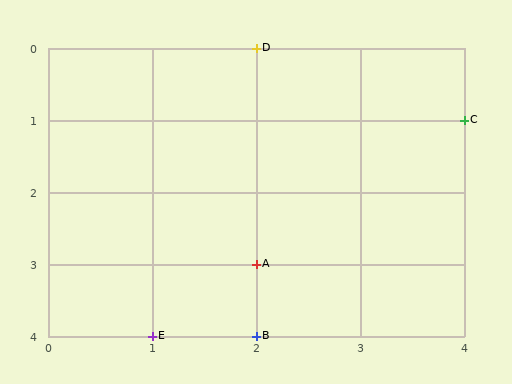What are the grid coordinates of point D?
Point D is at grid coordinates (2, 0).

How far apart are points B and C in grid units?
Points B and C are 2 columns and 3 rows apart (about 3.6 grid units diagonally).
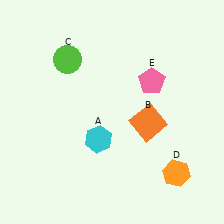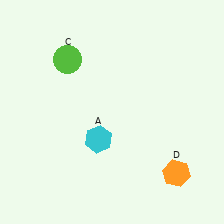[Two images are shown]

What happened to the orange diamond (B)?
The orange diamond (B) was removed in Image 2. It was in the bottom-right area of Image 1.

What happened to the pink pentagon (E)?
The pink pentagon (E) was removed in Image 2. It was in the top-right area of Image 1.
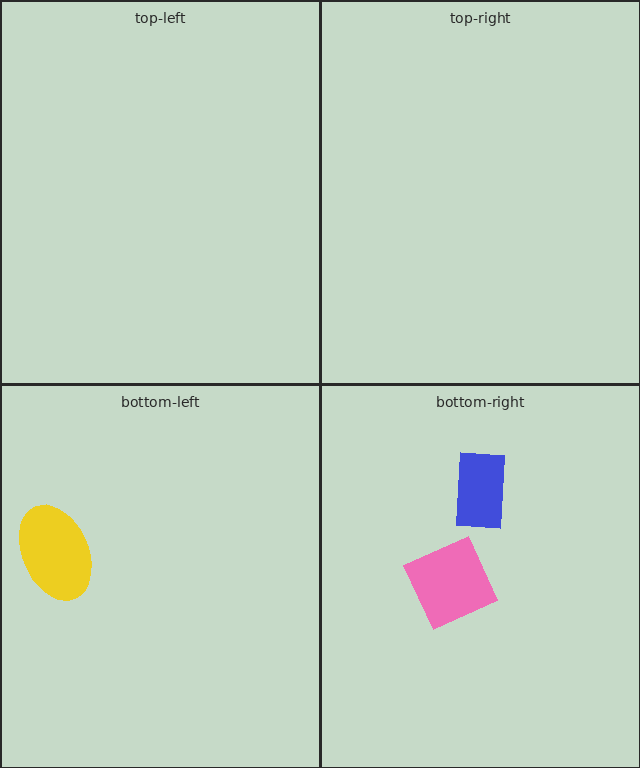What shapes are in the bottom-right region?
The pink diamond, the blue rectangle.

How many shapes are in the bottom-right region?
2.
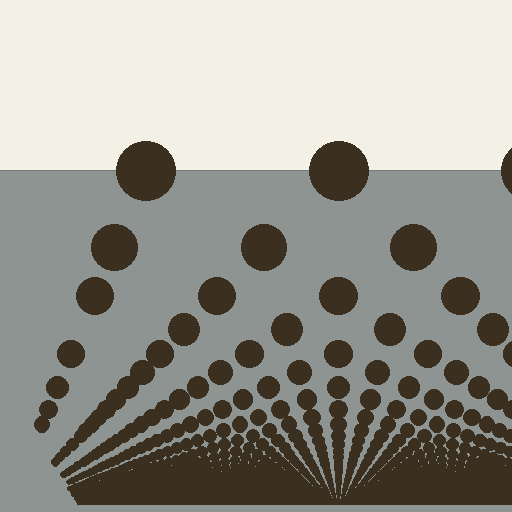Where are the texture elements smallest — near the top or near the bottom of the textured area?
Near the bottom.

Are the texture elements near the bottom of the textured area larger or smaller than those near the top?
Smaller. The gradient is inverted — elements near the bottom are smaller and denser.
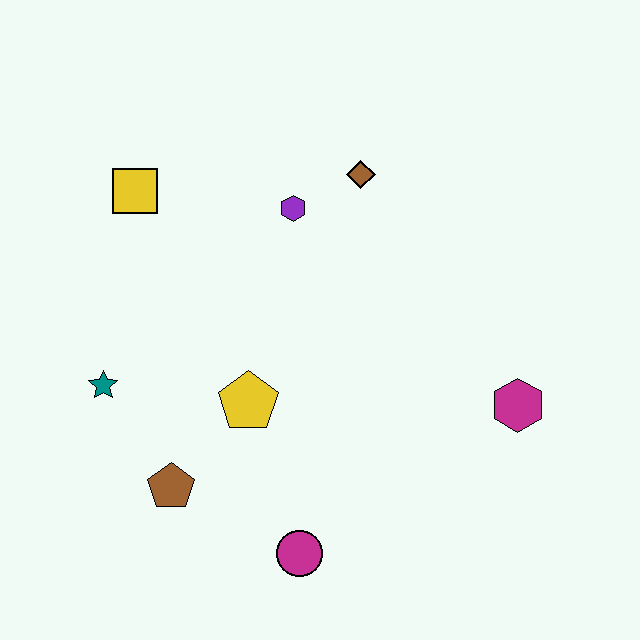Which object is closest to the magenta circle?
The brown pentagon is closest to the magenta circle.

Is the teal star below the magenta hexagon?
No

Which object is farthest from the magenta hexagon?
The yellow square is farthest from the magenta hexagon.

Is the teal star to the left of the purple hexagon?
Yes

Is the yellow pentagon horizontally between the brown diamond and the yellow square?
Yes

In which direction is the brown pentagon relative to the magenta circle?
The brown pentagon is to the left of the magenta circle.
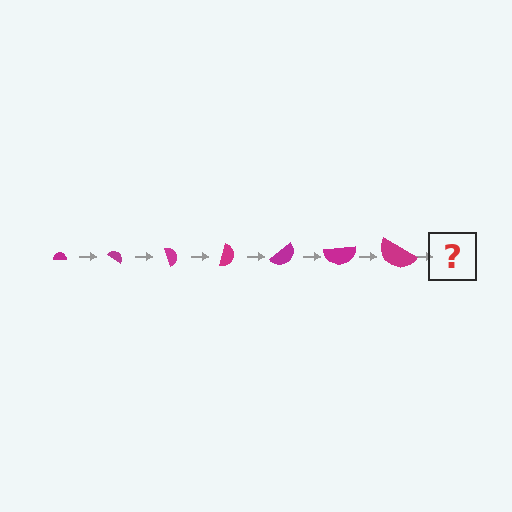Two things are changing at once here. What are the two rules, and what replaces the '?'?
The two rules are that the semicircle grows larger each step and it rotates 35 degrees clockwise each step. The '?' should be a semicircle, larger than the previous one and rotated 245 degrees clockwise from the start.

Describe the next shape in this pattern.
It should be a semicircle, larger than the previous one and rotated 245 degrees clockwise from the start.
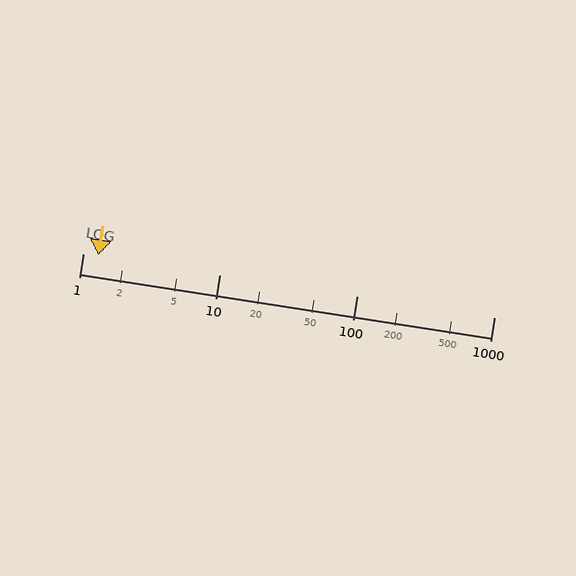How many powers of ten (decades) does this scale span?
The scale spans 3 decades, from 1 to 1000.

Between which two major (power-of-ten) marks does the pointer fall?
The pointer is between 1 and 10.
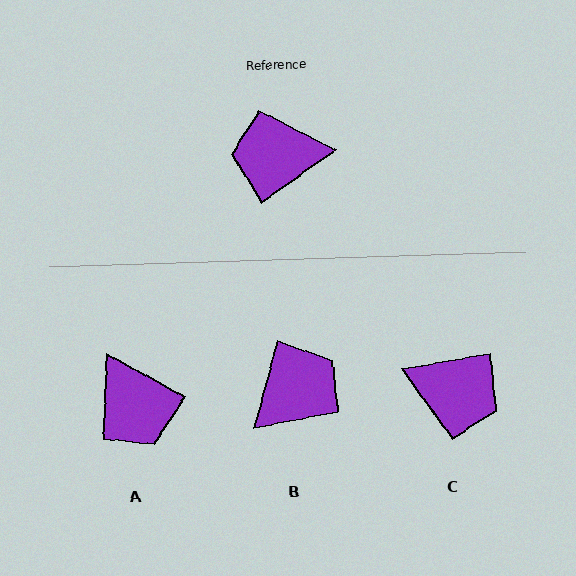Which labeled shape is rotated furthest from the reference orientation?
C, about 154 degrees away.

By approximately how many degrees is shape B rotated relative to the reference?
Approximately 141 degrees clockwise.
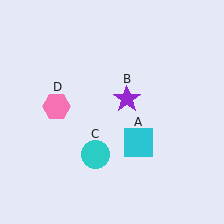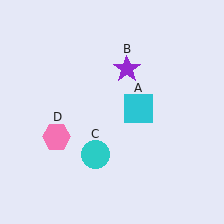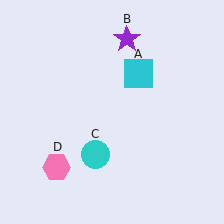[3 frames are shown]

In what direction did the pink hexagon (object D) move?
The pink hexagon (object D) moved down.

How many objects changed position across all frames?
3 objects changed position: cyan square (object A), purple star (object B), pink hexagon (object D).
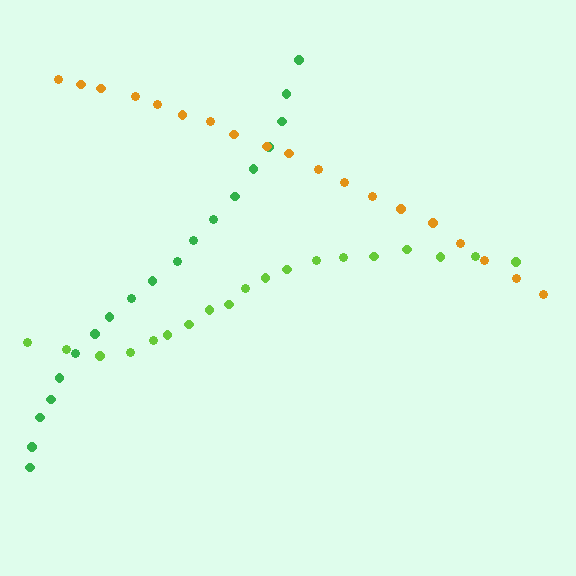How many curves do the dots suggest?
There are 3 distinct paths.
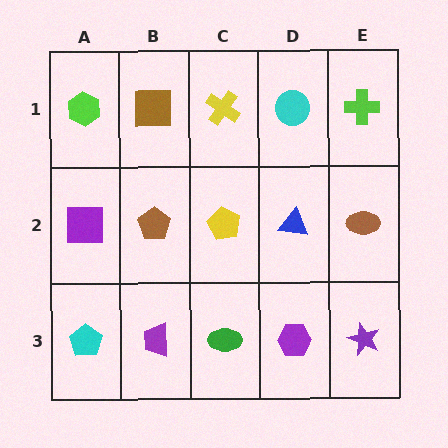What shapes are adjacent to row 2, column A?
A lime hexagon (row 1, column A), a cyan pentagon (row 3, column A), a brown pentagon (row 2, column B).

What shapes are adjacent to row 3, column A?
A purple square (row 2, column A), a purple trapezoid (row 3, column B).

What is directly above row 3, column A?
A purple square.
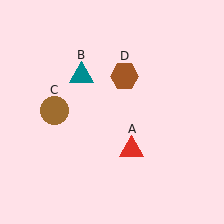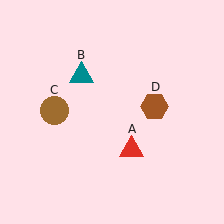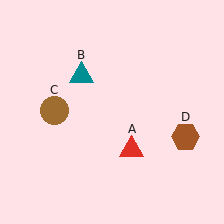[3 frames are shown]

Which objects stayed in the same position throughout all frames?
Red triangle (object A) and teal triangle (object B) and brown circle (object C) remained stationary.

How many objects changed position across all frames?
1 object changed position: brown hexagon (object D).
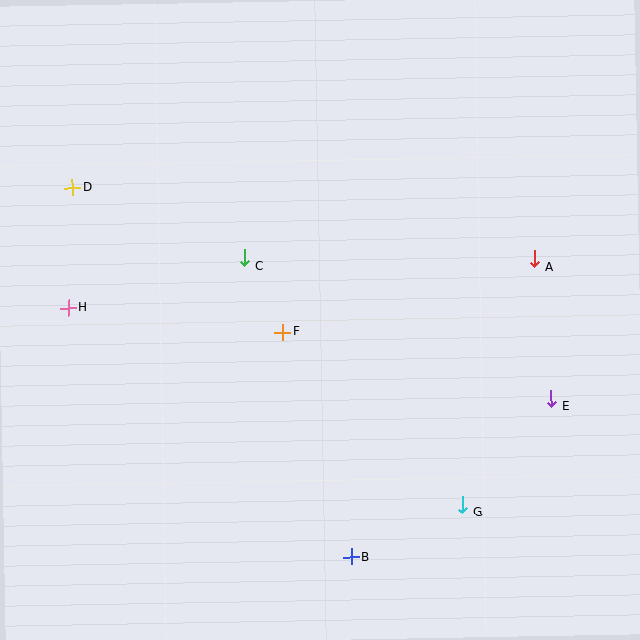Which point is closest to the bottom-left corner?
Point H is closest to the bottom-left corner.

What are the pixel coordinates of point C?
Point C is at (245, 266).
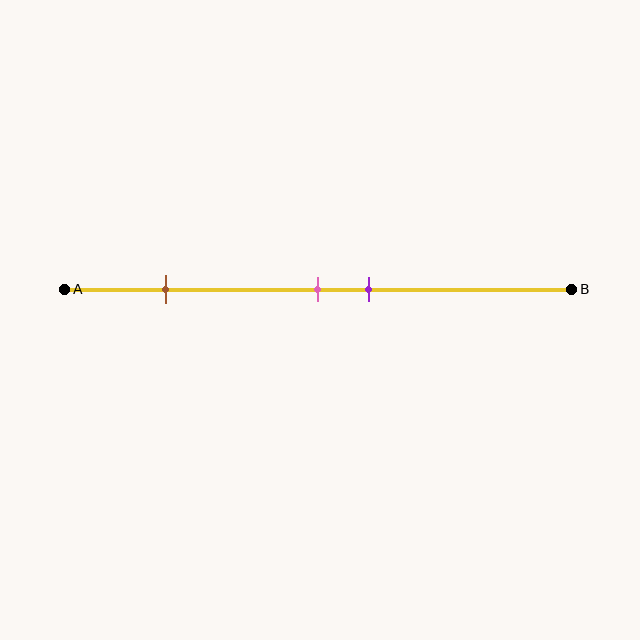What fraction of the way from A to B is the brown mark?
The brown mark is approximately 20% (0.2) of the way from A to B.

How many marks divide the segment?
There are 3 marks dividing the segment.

┄┄┄┄┄┄┄┄┄┄

### YOUR GOAL
Your job is to transcribe the entries above exactly; skip the pictures.

### COMPLETED EXERCISE
What are the grid coordinates of point D?
Point D is at grid coordinates (2, 0).

How far apart are points B and C in grid units?
Points B and C are 2 columns and 3 rows apart (about 3.6 grid units diagonally).
[Two images are shown]

What happened to the orange diamond (B)?
The orange diamond (B) was removed in Image 2. It was in the bottom-right area of Image 1.

What happened to the pink pentagon (E)?
The pink pentagon (E) was removed in Image 2. It was in the top-right area of Image 1.
What shapes are in the bottom-right region?
The pink diamond, the blue rectangle.

How many shapes are in the bottom-right region?
2.
Where are the texture elements smallest — near the top or near the bottom of the textured area?
Near the bottom.

Are the texture elements near the bottom of the textured area larger or smaller than those near the top?
Smaller. The gradient is inverted — elements near the bottom are smaller and denser.
Which object is closest to the magenta circle?
The brown pentagon is closest to the magenta circle.

Is the teal star below the magenta hexagon?
No

Which object is farthest from the magenta hexagon?
The yellow square is farthest from the magenta hexagon.

Is the teal star to the left of the purple hexagon?
Yes

Is the yellow pentagon horizontally between the brown diamond and the yellow square?
Yes

In which direction is the brown pentagon relative to the magenta circle?
The brown pentagon is to the left of the magenta circle.
Two things are changing at once here. What are the two rules, and what replaces the '?'?
The two rules are that the semicircle grows larger each step and it rotates 35 degrees clockwise each step. The '?' should be a semicircle, larger than the previous one and rotated 245 degrees clockwise from the start.

Describe the next shape in this pattern.
It should be a semicircle, larger than the previous one and rotated 245 degrees clockwise from the start.
How many powers of ten (decades) does this scale span?
The scale spans 3 decades, from 1 to 1000.

Between which two major (power-of-ten) marks does the pointer fall?
The pointer is between 1 and 10.
Which labeled shape is rotated furthest from the reference orientation?
C, about 154 degrees away.

By approximately how many degrees is shape B rotated relative to the reference?
Approximately 141 degrees clockwise.
[3 frames are shown]

In what direction did the pink hexagon (object D) move?
The pink hexagon (object D) moved down.

How many objects changed position across all frames?
3 objects changed position: cyan square (object A), purple star (object B), pink hexagon (object D).
How many curves do the dots suggest?
There are 3 distinct paths.
What shapes are adjacent to row 2, column A?
A lime hexagon (row 1, column A), a cyan pentagon (row 3, column A), a brown pentagon (row 2, column B).

What shapes are adjacent to row 3, column A?
A purple square (row 2, column A), a purple trapezoid (row 3, column B).

What is directly above row 3, column A?
A purple square.
[3 frames are shown]

Which objects stayed in the same position throughout all frames?
Red triangle (object A) and teal triangle (object B) and brown circle (object C) remained stationary.

How many objects changed position across all frames?
1 object changed position: brown hexagon (object D).
Which point is closest to the bottom-left corner?
Point H is closest to the bottom-left corner.

What are the pixel coordinates of point C?
Point C is at (245, 266).
What fraction of the way from A to B is the brown mark?
The brown mark is approximately 20% (0.2) of the way from A to B.

How many marks divide the segment?
There are 3 marks dividing the segment.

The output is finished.